- EXERCISE TASK -
Verbatim output of all the material below is required.

-----

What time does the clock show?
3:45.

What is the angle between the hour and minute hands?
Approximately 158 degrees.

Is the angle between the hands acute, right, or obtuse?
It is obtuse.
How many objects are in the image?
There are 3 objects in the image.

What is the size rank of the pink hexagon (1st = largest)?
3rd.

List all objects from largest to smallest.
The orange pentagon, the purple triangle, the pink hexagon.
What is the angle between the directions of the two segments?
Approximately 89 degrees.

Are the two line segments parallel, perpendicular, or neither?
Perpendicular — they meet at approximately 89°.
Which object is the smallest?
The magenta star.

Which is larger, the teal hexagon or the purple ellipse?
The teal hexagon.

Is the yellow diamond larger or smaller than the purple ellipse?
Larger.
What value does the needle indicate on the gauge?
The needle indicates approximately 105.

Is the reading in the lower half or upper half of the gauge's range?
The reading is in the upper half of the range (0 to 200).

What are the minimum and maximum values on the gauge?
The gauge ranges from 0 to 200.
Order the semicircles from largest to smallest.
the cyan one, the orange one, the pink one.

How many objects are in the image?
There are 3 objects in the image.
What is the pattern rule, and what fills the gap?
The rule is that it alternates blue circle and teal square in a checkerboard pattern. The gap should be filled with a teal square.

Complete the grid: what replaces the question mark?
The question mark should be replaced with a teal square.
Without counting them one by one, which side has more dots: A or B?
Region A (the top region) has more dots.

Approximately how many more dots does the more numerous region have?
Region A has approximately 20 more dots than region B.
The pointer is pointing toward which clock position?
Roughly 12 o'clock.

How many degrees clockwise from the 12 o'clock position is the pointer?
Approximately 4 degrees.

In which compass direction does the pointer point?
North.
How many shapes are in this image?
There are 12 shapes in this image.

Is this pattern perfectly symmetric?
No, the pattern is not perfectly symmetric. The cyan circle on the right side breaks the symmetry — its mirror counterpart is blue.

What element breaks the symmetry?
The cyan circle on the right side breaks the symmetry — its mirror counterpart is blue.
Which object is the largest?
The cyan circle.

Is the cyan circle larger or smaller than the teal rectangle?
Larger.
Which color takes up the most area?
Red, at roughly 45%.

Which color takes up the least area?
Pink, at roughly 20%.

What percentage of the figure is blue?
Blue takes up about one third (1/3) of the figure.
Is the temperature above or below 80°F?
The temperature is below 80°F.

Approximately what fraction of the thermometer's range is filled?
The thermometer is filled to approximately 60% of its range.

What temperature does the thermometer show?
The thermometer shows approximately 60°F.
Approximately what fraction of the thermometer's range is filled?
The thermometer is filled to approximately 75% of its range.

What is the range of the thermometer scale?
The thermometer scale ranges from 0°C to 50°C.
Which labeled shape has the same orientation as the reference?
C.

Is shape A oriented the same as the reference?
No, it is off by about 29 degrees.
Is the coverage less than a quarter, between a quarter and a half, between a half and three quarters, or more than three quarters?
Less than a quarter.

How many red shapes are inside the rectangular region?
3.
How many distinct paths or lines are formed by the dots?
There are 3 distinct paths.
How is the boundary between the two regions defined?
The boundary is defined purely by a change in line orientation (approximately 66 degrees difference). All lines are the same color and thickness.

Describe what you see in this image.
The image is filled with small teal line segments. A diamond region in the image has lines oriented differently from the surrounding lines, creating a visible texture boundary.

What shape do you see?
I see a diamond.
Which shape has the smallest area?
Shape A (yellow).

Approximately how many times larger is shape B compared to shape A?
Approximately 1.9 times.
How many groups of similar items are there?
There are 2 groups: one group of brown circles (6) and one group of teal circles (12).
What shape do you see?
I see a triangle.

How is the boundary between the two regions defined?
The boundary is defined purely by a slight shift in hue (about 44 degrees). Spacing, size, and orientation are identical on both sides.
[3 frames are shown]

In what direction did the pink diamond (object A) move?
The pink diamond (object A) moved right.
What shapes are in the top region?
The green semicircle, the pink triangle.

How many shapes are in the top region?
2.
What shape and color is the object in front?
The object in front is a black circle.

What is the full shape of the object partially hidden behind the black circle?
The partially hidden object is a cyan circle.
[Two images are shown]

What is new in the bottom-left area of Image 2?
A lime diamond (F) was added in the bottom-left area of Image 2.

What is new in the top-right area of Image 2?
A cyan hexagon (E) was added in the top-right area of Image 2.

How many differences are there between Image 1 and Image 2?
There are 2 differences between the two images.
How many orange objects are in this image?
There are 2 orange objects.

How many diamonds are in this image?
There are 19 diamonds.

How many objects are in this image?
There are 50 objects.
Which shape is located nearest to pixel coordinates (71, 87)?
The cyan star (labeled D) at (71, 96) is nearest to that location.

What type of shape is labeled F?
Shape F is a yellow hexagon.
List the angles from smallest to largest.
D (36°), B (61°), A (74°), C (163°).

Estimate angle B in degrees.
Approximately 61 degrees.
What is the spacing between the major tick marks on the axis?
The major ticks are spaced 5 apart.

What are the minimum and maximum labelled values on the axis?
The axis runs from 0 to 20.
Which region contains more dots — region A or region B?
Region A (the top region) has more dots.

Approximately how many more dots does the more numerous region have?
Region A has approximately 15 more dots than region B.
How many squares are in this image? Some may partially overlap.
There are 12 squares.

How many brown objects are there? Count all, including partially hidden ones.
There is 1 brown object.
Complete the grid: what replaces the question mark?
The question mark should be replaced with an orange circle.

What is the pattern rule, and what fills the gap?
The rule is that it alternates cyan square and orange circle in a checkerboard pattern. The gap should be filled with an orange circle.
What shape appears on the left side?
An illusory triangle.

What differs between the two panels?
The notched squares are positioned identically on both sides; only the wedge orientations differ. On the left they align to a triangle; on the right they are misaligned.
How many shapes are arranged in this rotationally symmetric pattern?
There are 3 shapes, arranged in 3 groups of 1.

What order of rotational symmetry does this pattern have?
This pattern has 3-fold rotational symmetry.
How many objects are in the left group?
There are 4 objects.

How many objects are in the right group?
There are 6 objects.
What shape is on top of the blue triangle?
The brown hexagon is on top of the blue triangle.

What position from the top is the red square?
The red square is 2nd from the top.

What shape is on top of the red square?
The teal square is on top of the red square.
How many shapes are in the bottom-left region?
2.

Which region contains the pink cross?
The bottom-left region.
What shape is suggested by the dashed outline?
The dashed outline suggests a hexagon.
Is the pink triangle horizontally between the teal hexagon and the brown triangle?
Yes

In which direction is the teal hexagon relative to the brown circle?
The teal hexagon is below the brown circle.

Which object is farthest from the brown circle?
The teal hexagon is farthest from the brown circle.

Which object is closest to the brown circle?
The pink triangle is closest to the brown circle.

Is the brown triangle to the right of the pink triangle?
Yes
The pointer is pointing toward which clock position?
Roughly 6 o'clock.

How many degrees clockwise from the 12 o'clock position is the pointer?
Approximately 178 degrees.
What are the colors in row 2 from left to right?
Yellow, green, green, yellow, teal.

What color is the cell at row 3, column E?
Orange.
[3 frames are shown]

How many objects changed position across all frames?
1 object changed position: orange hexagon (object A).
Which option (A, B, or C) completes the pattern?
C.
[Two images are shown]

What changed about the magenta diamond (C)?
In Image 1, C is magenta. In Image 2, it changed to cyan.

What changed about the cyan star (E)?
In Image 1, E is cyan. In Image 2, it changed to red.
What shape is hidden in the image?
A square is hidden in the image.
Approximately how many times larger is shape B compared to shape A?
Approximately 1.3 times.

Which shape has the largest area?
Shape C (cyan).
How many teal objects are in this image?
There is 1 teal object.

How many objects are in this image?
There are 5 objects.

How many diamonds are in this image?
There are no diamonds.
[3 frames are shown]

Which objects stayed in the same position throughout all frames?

-----

- RESULT OF THE EXERCISE -
What time does the clock show?
3:45.

What is the angle between the hour and minute hands?
Approximately 158 degrees.

Is the angle between the hands acute, right, or obtuse?
It is obtuse.
How many objects are in the image?
There are 3 objects in the image.

What is the size rank of the pink hexagon (1st = largest)?
3rd.

List all objects from largest to smallest.
The orange pentagon, the purple triangle, the pink hexagon.
What is the angle between the directions of the two segments?
Approximately 89 degrees.

Are the two line segments parallel, perpendicular, or neither?
Perpendicular — they meet at approximately 89°.
Which object is the smallest?
The magenta star.

Which is larger, the teal hexagon or the purple ellipse?
The teal hexagon.

Is the yellow diamond larger or smaller than the purple ellipse?
Larger.
What value does the needle indicate on the gauge?
The needle indicates approximately 105.

Is the reading in the lower half or upper half of the gauge's range?
The reading is in the upper half of the range (0 to 200).

What are the minimum and maximum values on the gauge?
The gauge ranges from 0 to 200.
Order the semicircles from largest to smallest.
the cyan one, the orange one, the pink one.

How many objects are in the image?
There are 3 objects in the image.
What is the pattern rule, and what fills the gap?
The rule is that it alternates blue circle and teal square in a checkerboard pattern. The gap should be filled with a teal square.

Complete the grid: what replaces the question mark?
The question mark should be replaced with a teal square.
Without counting them one by one, which side has more dots: A or B?
Region A (the top region) has more dots.

Approximately how many more dots does the more numerous region have?
Region A has approximately 20 more dots than region B.
The pointer is pointing toward which clock position?
Roughly 12 o'clock.

How many degrees clockwise from the 12 o'clock position is the pointer?
Approximately 4 degrees.

In which compass direction does the pointer point?
North.
How many shapes are in this image?
There are 12 shapes in this image.

Is this pattern perfectly symmetric?
No, the pattern is not perfectly symmetric. The cyan circle on the right side breaks the symmetry — its mirror counterpart is blue.

What element breaks the symmetry?
The cyan circle on the right side breaks the symmetry — its mirror counterpart is blue.
Which object is the largest?
The cyan circle.

Is the cyan circle larger or smaller than the teal rectangle?
Larger.
Which color takes up the most area?
Red, at roughly 45%.

Which color takes up the least area?
Pink, at roughly 20%.

What percentage of the figure is blue?
Blue takes up about one third (1/3) of the figure.
Is the temperature above or below 80°F?
The temperature is below 80°F.

Approximately what fraction of the thermometer's range is filled?
The thermometer is filled to approximately 60% of its range.

What temperature does the thermometer show?
The thermometer shows approximately 60°F.
Approximately what fraction of the thermometer's range is filled?
The thermometer is filled to approximately 75% of its range.

What is the range of the thermometer scale?
The thermometer scale ranges from 0°C to 50°C.
Which labeled shape has the same orientation as the reference?
C.

Is shape A oriented the same as the reference?
No, it is off by about 29 degrees.
Is the coverage less than a quarter, between a quarter and a half, between a half and three quarters, or more than three quarters?
Less than a quarter.

How many red shapes are inside the rectangular region?
3.
How many distinct paths or lines are formed by the dots?
There are 3 distinct paths.
How is the boundary between the two regions defined?
The boundary is defined purely by a change in line orientation (approximately 66 degrees difference). All lines are the same color and thickness.

Describe what you see in this image.
The image is filled with small teal line segments. A diamond region in the image has lines oriented differently from the surrounding lines, creating a visible texture boundary.

What shape do you see?
I see a diamond.
Which shape has the smallest area?
Shape A (yellow).

Approximately how many times larger is shape B compared to shape A?
Approximately 1.9 times.
How many groups of similar items are there?
There are 2 groups: one group of brown circles (6) and one group of teal circles (12).
What shape do you see?
I see a triangle.

How is the boundary between the two regions defined?
The boundary is defined purely by a slight shift in hue (about 44 degrees). Spacing, size, and orientation are identical on both sides.
[3 frames are shown]

In what direction did the pink diamond (object A) move?
The pink diamond (object A) moved right.
What shapes are in the top region?
The green semicircle, the pink triangle.

How many shapes are in the top region?
2.
What shape and color is the object in front?
The object in front is a black circle.

What is the full shape of the object partially hidden behind the black circle?
The partially hidden object is a cyan circle.
[Two images are shown]

What is new in the bottom-left area of Image 2?
A lime diamond (F) was added in the bottom-left area of Image 2.

What is new in the top-right area of Image 2?
A cyan hexagon (E) was added in the top-right area of Image 2.

How many differences are there between Image 1 and Image 2?
There are 2 differences between the two images.
How many orange objects are in this image?
There are 2 orange objects.

How many diamonds are in this image?
There are 19 diamonds.

How many objects are in this image?
There are 50 objects.
Which shape is located nearest to pixel coordinates (71, 87)?
The cyan star (labeled D) at (71, 96) is nearest to that location.

What type of shape is labeled F?
Shape F is a yellow hexagon.
List the angles from smallest to largest.
D (36°), B (61°), A (74°), C (163°).

Estimate angle B in degrees.
Approximately 61 degrees.
What is the spacing between the major tick marks on the axis?
The major ticks are spaced 5 apart.

What are the minimum and maximum labelled values on the axis?
The axis runs from 0 to 20.
Which region contains more dots — region A or region B?
Region A (the top region) has more dots.

Approximately how many more dots does the more numerous region have?
Region A has approximately 15 more dots than region B.
How many squares are in this image? Some may partially overlap.
There are 12 squares.

How many brown objects are there? Count all, including partially hidden ones.
There is 1 brown object.
Complete the grid: what replaces the question mark?
The question mark should be replaced with an orange circle.

What is the pattern rule, and what fills the gap?
The rule is that it alternates cyan square and orange circle in a checkerboard pattern. The gap should be filled with an orange circle.
What shape appears on the left side?
An illusory triangle.

What differs between the two panels?
The notched squares are positioned identically on both sides; only the wedge orientations differ. On the left they align to a triangle; on the right they are misaligned.
How many shapes are arranged in this rotationally symmetric pattern?
There are 3 shapes, arranged in 3 groups of 1.

What order of rotational symmetry does this pattern have?
This pattern has 3-fold rotational symmetry.
How many objects are in the left group?
There are 4 objects.

How many objects are in the right group?
There are 6 objects.
What shape is on top of the blue triangle?
The brown hexagon is on top of the blue triangle.

What position from the top is the red square?
The red square is 2nd from the top.

What shape is on top of the red square?
The teal square is on top of the red square.
How many shapes are in the bottom-left region?
2.

Which region contains the pink cross?
The bottom-left region.
What shape is suggested by the dashed outline?
The dashed outline suggests a hexagon.
Is the pink triangle horizontally between the teal hexagon and the brown triangle?
Yes

In which direction is the teal hexagon relative to the brown circle?
The teal hexagon is below the brown circle.

Which object is farthest from the brown circle?
The teal hexagon is farthest from the brown circle.

Which object is closest to the brown circle?
The pink triangle is closest to the brown circle.

Is the brown triangle to the right of the pink triangle?
Yes
The pointer is pointing toward which clock position?
Roughly 6 o'clock.

How many degrees clockwise from the 12 o'clock position is the pointer?
Approximately 178 degrees.
What are the colors in row 2 from left to right?
Yellow, green, green, yellow, teal.

What color is the cell at row 3, column E?
Orange.
[3 frames are shown]

How many objects changed position across all frames?
1 object changed position: orange hexagon (object A).
Which option (A, B, or C) completes the pattern?
C.
[Two images are shown]

What changed about the magenta diamond (C)?
In Image 1, C is magenta. In Image 2, it changed to cyan.

What changed about the cyan star (E)?
In Image 1, E is cyan. In Image 2, it changed to red.
What shape is hidden in the image?
A square is hidden in the image.
Approximately how many times larger is shape B compared to shape A?
Approximately 1.3 times.

Which shape has the largest area?
Shape C (cyan).
How many teal objects are in this image?
There is 1 teal object.

How many objects are in this image?
There are 5 objects.

How many diamonds are in this image?
There are no diamonds.
[3 frames are shown]

Which objects stayed in the same position throughout all frames?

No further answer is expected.